→ Required work:
Copy only this range: the line with "Without counting them" through the final line of the material, inclusive at both ends.

+++

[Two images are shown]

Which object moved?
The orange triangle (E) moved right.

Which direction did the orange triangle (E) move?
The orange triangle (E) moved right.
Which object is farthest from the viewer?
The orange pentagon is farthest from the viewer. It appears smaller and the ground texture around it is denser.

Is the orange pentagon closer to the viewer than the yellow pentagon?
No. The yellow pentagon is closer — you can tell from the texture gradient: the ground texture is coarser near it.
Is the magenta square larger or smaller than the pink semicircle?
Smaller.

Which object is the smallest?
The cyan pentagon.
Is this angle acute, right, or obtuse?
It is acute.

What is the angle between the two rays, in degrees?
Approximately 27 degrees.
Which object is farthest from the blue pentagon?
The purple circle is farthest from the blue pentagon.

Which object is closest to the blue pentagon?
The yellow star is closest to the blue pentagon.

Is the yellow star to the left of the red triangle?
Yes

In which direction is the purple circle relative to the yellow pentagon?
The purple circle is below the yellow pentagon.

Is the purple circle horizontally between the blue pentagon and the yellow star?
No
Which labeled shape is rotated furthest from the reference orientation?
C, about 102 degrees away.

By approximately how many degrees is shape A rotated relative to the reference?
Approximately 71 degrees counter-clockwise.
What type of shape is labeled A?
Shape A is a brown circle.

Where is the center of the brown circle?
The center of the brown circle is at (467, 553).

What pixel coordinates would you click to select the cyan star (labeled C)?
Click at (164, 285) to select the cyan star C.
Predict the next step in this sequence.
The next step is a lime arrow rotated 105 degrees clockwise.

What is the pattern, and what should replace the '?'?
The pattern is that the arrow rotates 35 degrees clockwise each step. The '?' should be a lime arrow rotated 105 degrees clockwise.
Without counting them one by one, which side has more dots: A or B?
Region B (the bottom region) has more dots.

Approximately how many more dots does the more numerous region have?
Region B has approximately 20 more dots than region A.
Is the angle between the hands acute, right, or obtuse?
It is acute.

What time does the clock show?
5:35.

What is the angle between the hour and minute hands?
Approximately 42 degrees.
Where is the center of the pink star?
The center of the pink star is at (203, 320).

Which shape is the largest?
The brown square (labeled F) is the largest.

+++

→ Solution to this problem:
Without counting them one by one, which side has more dots: A or B?
Region B (the bottom region) has more dots.

Approximately how many more dots does the more numerous region have?
Region B has approximately 20 more dots than region A.
Is the angle between the hands acute, right, or obtuse?
It is acute.

What time does the clock show?
5:35.

What is the angle between the hour and minute hands?
Approximately 42 degrees.
Where is the center of the pink star?
The center of the pink star is at (203, 320).

Which shape is the largest?
The brown square (labeled F) is the largest.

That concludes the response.